### Objective
Would you extract the whole listing below and retype it exactly?

### Data entries
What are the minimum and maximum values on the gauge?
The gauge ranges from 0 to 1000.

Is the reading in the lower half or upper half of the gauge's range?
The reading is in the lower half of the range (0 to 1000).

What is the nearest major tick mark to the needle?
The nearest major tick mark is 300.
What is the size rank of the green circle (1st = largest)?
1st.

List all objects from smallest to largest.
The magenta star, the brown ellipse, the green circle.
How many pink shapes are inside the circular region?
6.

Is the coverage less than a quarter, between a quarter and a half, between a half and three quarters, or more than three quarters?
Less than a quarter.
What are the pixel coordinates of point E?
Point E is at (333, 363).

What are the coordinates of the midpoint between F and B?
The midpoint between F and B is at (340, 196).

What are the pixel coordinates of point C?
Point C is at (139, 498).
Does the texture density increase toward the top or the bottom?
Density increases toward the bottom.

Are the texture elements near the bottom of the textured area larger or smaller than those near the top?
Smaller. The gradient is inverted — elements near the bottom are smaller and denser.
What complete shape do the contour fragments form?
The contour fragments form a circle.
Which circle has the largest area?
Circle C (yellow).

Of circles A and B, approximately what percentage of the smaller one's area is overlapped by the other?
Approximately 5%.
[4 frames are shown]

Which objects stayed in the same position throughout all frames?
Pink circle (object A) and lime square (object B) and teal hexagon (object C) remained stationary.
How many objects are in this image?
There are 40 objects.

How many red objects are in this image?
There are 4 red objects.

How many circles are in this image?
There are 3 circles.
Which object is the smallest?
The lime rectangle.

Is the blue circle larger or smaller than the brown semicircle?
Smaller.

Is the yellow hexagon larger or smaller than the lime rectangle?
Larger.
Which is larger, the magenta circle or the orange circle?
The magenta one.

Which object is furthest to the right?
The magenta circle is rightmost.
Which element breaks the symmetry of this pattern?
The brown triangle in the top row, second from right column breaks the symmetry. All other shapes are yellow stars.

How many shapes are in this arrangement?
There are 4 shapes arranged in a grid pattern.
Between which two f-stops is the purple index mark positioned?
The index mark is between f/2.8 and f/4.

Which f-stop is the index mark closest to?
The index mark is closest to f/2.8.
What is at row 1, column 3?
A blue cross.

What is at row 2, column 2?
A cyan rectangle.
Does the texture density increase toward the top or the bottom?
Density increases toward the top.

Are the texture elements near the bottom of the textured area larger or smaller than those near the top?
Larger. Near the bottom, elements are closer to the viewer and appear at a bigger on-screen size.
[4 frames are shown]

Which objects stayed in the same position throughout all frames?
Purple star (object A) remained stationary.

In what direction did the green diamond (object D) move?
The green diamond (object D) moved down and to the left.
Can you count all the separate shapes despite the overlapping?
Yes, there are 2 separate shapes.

### Complete response
What are the minimum and maximum values on the gauge?
The gauge ranges from 0 to 1000.

Is the reading in the lower half or upper half of the gauge's range?
The reading is in the lower half of the range (0 to 1000).

What is the nearest major tick mark to the needle?
The nearest major tick mark is 300.
What is the size rank of the green circle (1st = largest)?
1st.

List all objects from smallest to largest.
The magenta star, the brown ellipse, the green circle.
How many pink shapes are inside the circular region?
6.

Is the coverage less than a quarter, between a quarter and a half, between a half and three quarters, or more than three quarters?
Less than a quarter.
What are the pixel coordinates of point E?
Point E is at (333, 363).

What are the coordinates of the midpoint between F and B?
The midpoint between F and B is at (340, 196).

What are the pixel coordinates of point C?
Point C is at (139, 498).
Does the texture density increase toward the top or the bottom?
Density increases toward the bottom.

Are the texture elements near the bottom of the textured area larger or smaller than those near the top?
Smaller. The gradient is inverted — elements near the bottom are smaller and denser.
What complete shape do the contour fragments form?
The contour fragments form a circle.
Which circle has the largest area?
Circle C (yellow).

Of circles A and B, approximately what percentage of the smaller one's area is overlapped by the other?
Approximately 5%.
[4 frames are shown]

Which objects stayed in the same position throughout all frames?
Pink circle (object A) and lime square (object B) and teal hexagon (object C) remained stationary.
How many objects are in this image?
There are 40 objects.

How many red objects are in this image?
There are 4 red objects.

How many circles are in this image?
There are 3 circles.
Which object is the smallest?
The lime rectangle.

Is the blue circle larger or smaller than the brown semicircle?
Smaller.

Is the yellow hexagon larger or smaller than the lime rectangle?
Larger.
Which is larger, the magenta circle or the orange circle?
The magenta one.

Which object is furthest to the right?
The magenta circle is rightmost.
Which element breaks the symmetry of this pattern?
The brown triangle in the top row, second from right column breaks the symmetry. All other shapes are yellow stars.

How many shapes are in this arrangement?
There are 4 shapes arranged in a grid pattern.
Between which two f-stops is the purple index mark positioned?
The index mark is between f/2.8 and f/4.

Which f-stop is the index mark closest to?
The index mark is closest to f/2.8.
What is at row 1, column 3?
A blue cross.

What is at row 2, column 2?
A cyan rectangle.
Does the texture density increase toward the top or the bottom?
Density increases toward the top.

Are the texture elements near the bottom of the textured area larger or smaller than those near the top?
Larger. Near the bottom, elements are closer to the viewer and appear at a bigger on-screen size.
[4 frames are shown]

Which objects stayed in the same position throughout all frames?
Purple star (object A) remained stationary.

In what direction did the green diamond (object D) move?
The green diamond (object D) moved down and to the left.
Can you count all the separate shapes despite the overlapping?
Yes, there are 2 separate shapes.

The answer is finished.